### Extracted information
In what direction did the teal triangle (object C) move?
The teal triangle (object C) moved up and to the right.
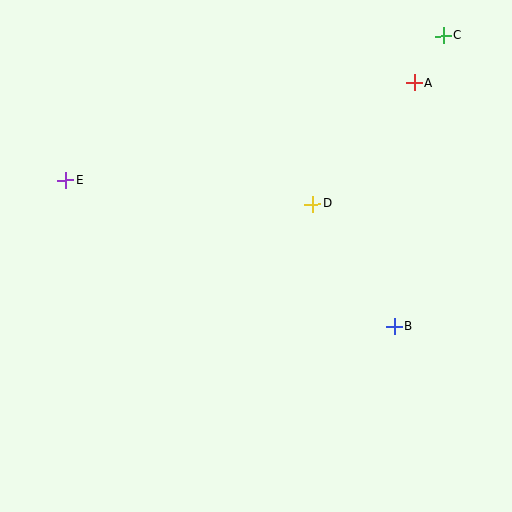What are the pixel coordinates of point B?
Point B is at (394, 326).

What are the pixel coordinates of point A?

### Work required
Every entry must be reproduced exactly, with the images left out.

### Reply
In what direction did the teal triangle (object C) move?
The teal triangle (object C) moved up and to the right.
What are the pixel coordinates of point B?
Point B is at (394, 326).

What are the pixel coordinates of point A?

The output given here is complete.